Your task is to repeat the entries word for word while leaving out the pictures.

#### Entries supplied ####

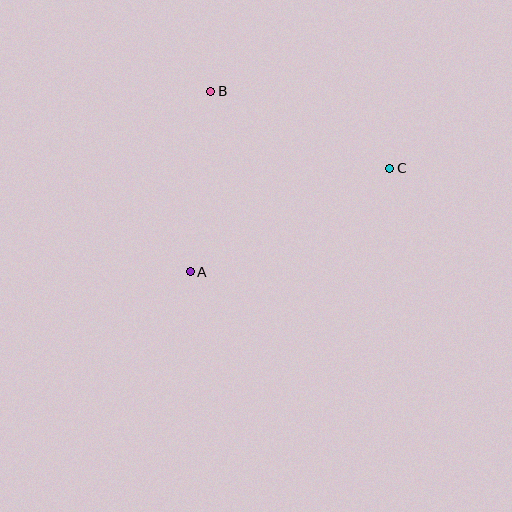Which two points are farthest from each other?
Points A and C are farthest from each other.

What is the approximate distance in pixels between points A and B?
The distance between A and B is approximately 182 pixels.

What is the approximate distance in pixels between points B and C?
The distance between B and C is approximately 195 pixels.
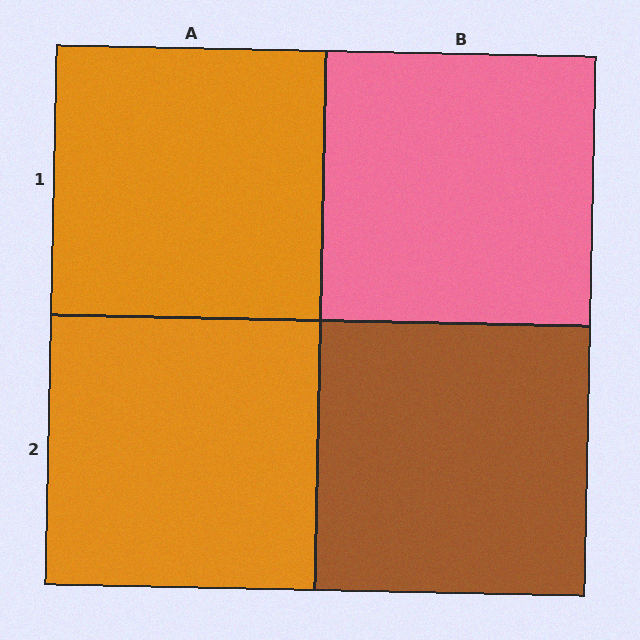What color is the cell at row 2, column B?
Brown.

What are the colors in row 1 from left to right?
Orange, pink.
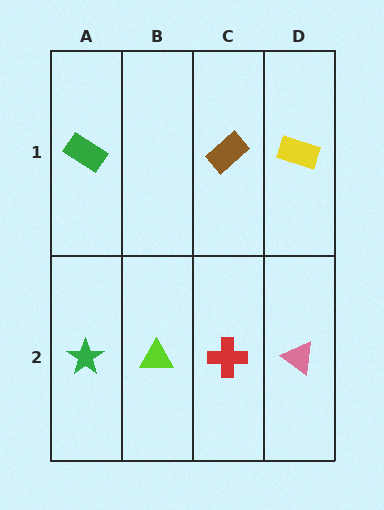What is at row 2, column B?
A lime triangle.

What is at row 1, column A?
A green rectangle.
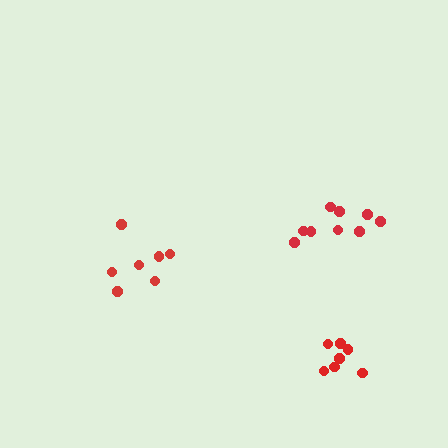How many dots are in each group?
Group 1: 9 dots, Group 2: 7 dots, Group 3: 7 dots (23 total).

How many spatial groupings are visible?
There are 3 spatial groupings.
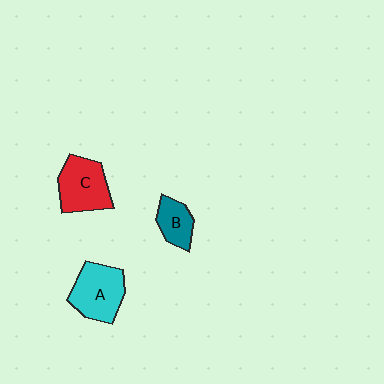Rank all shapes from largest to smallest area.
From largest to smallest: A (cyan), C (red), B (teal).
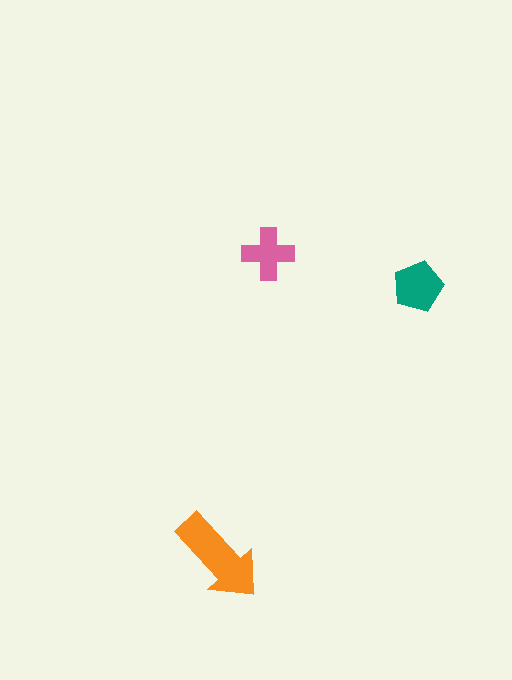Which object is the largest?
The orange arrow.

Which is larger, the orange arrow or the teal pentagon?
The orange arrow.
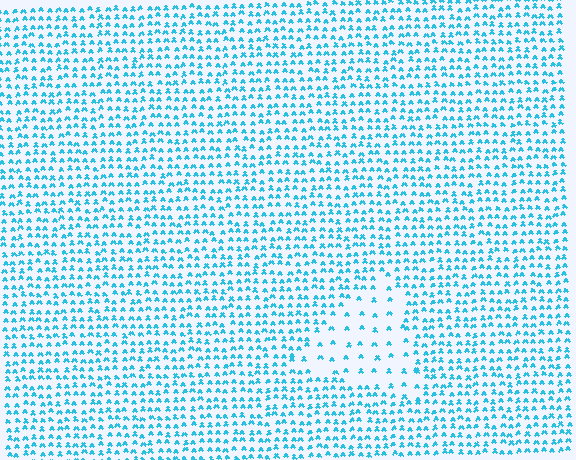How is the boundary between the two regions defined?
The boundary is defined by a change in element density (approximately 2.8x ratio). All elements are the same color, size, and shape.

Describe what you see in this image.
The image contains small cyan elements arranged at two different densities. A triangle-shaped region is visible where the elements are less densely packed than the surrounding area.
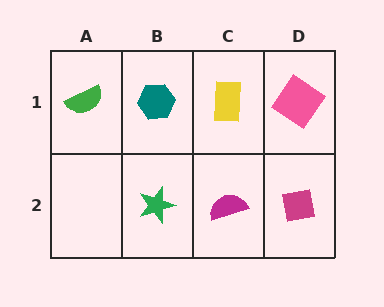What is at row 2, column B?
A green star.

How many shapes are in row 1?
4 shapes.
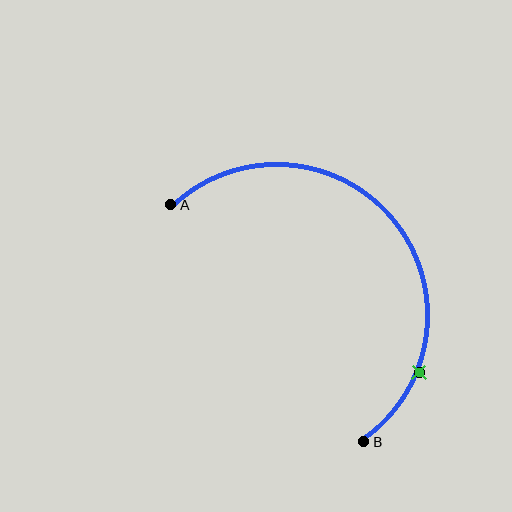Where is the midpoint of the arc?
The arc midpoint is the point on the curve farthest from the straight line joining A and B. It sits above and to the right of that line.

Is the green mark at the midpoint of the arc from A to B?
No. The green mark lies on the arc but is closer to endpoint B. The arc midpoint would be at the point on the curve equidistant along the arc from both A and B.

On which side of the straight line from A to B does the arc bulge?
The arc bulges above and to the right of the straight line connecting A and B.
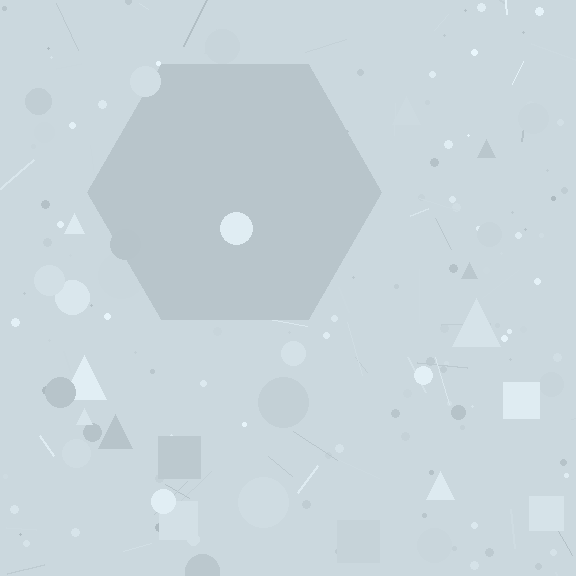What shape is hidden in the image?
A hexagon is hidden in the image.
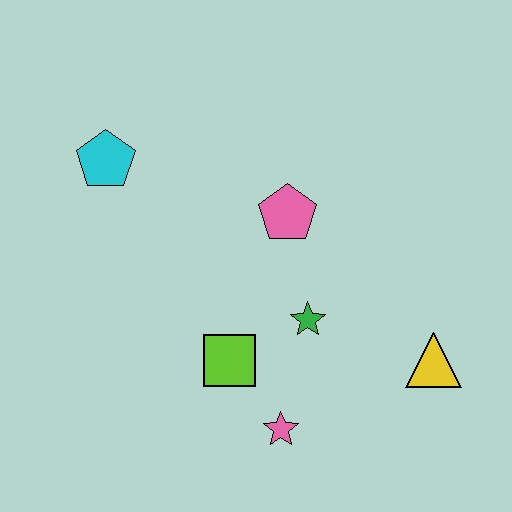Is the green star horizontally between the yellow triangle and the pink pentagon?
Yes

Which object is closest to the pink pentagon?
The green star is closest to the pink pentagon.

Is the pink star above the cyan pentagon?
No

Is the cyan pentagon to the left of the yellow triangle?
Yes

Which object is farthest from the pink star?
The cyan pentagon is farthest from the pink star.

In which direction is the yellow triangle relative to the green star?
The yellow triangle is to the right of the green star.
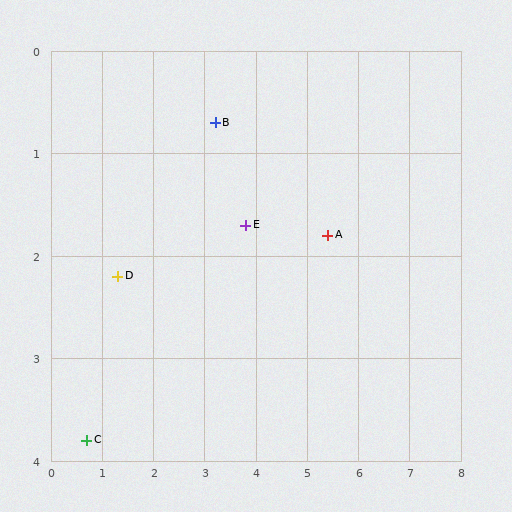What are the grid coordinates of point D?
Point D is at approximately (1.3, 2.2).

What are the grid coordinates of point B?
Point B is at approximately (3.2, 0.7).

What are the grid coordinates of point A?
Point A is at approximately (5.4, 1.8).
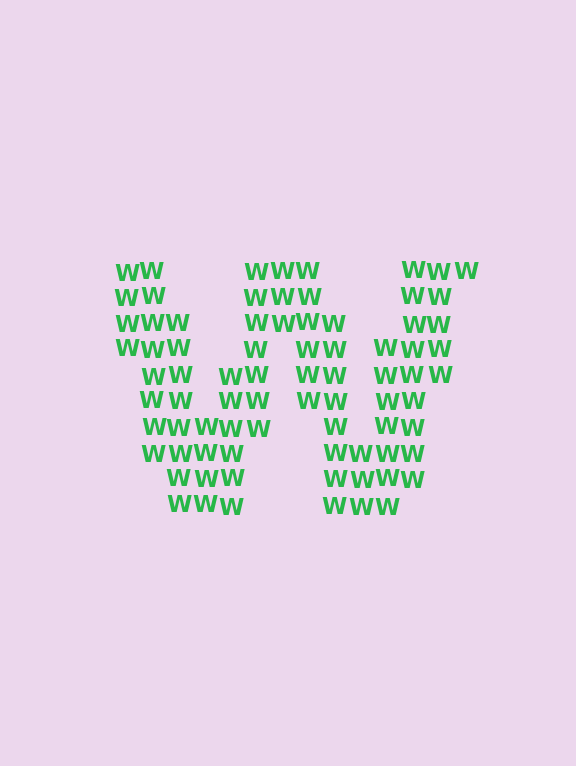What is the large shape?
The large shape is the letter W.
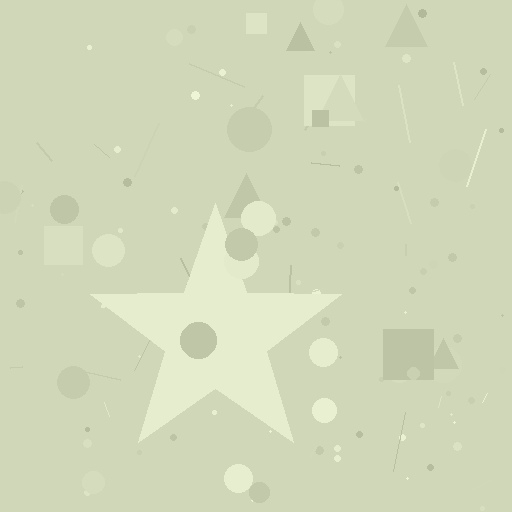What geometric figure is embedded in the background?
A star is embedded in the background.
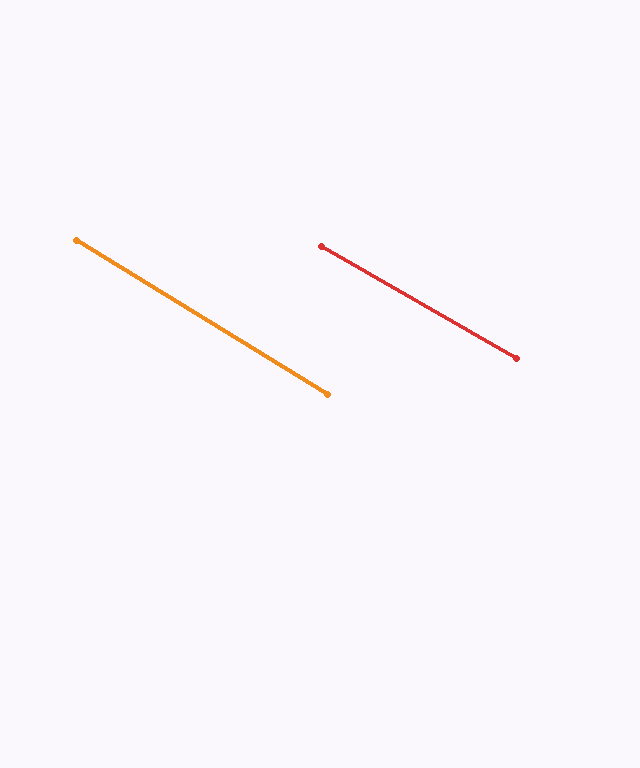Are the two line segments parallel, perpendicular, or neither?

####

Full output –
Which two points are farthest from each other?
Points A and C are farthest from each other.

What is the approximate distance in pixels between points A and B?
The distance between A and B is approximately 182 pixels.

What is the approximate distance in pixels between points B and C?
The distance between B and C is approximately 195 pixels.
What color is the cell at row 2, column B?
Brown.

What are the colors in row 1 from left to right?
Orange, pink.
What is at row 2, column B?
A lime triangle.

What is at row 1, column A?
A green rectangle.
How many dots are in each group?
Group 1: 9 dots, Group 2: 7 dots, Group 3: 7 dots (23 total).

How many spatial groupings are visible?
There are 3 spatial groupings.
Rank all shapes from largest to smallest area.
From largest to smallest: A (cyan), C (red), B (teal).
Which object is the largest?
The orange arrow.

Which is larger, the orange arrow or the teal pentagon?
The orange arrow.
How is the boundary between the two regions defined?
The boundary is defined by a change in element density (approximately 2.8x ratio). All elements are the same color, size, and shape.

Describe what you see in this image.
The image contains small cyan elements arranged at two different densities. A triangle-shaped region is visible where the elements are less densely packed than the surrounding area.
What is at row 2, column B?
A green star.

How many shapes are in row 1?
4 shapes.
Where is the midpoint of the arc?
The arc midpoint is the point on the curve farthest from the straight line joining A and B. It sits above and to the right of that line.

Is the green mark at the midpoint of the arc from A to B?
No. The green mark lies on the arc but is closer to endpoint B. The arc midpoint would be at the point on the curve equidistant along the arc from both A and B.

On which side of the straight line from A to B does the arc bulge?
The arc bulges above and to the right of the straight line connecting A and B.
What shape is hidden in the image?
A hexagon is hidden in the image.
Is the green star horizontally between the yellow triangle and the pink pentagon?
Yes

Which object is closest to the pink pentagon?
The green star is closest to the pink pentagon.

Is the pink star above the cyan pentagon?
No

Is the cyan pentagon to the left of the yellow triangle?
Yes

Which object is farthest from the pink star?
The cyan pentagon is farthest from the pink star.

In which direction is the yellow triangle relative to the green star?
The yellow triangle is to the right of the green star.
What are the grid coordinates of point D?
Point D is at approximately (1.3, 2.2).

What are the grid coordinates of point B?
Point B is at approximately (3.2, 0.7).

What are the grid coordinates of point A?
Point A is at approximately (5.4, 1.8).
What is the large shape?
The large shape is the letter W.
What geometric figure is embedded in the background?
A star is embedded in the background.
Are the two line segments parallel, perpendicular, or neither?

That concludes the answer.